> _DATA TO USE_:
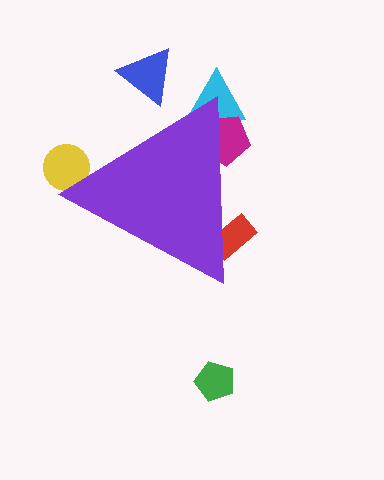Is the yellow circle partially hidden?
Yes, the yellow circle is partially hidden behind the purple triangle.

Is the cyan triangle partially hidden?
Yes, the cyan triangle is partially hidden behind the purple triangle.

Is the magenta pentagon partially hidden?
Yes, the magenta pentagon is partially hidden behind the purple triangle.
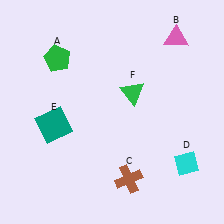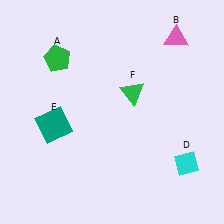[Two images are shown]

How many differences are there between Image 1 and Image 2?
There is 1 difference between the two images.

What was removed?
The brown cross (C) was removed in Image 2.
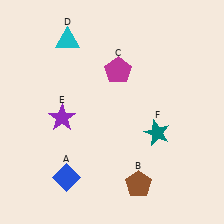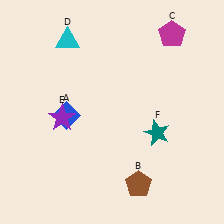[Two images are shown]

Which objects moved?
The objects that moved are: the blue diamond (A), the magenta pentagon (C).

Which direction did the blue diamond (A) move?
The blue diamond (A) moved up.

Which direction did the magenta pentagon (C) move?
The magenta pentagon (C) moved up and to the right.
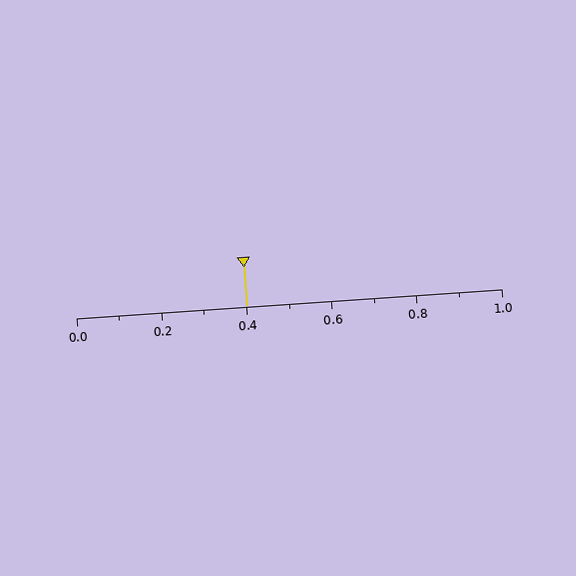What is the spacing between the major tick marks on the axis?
The major ticks are spaced 0.2 apart.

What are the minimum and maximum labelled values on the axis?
The axis runs from 0.0 to 1.0.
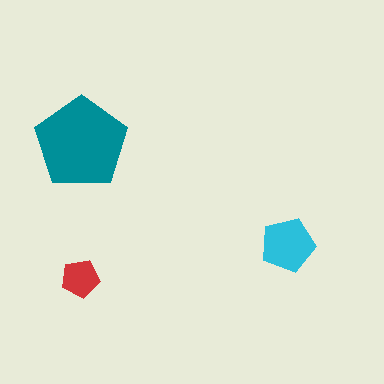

> _PROBLEM_: Transcribe the records verbatim and omit the images.

> _FULL OUTPUT_:
Is the yellow circle partially hidden?
Yes, the yellow circle is partially hidden behind the purple triangle.

Is the cyan triangle partially hidden?
Yes, the cyan triangle is partially hidden behind the purple triangle.

Is the magenta pentagon partially hidden?
Yes, the magenta pentagon is partially hidden behind the purple triangle.
[Two images are shown]

How many differences are there between Image 1 and Image 2?
There is 1 difference between the two images.

What was removed?
The brown cross (C) was removed in Image 2.
[Two images are shown]

Which objects moved?
The objects that moved are: the blue diamond (A), the magenta pentagon (C).

Which direction did the blue diamond (A) move?
The blue diamond (A) moved up.

Which direction did the magenta pentagon (C) move?
The magenta pentagon (C) moved up and to the right.
What is the spacing between the major tick marks on the axis?
The major ticks are spaced 0.2 apart.

What are the minimum and maximum labelled values on the axis?
The axis runs from 0.0 to 1.0.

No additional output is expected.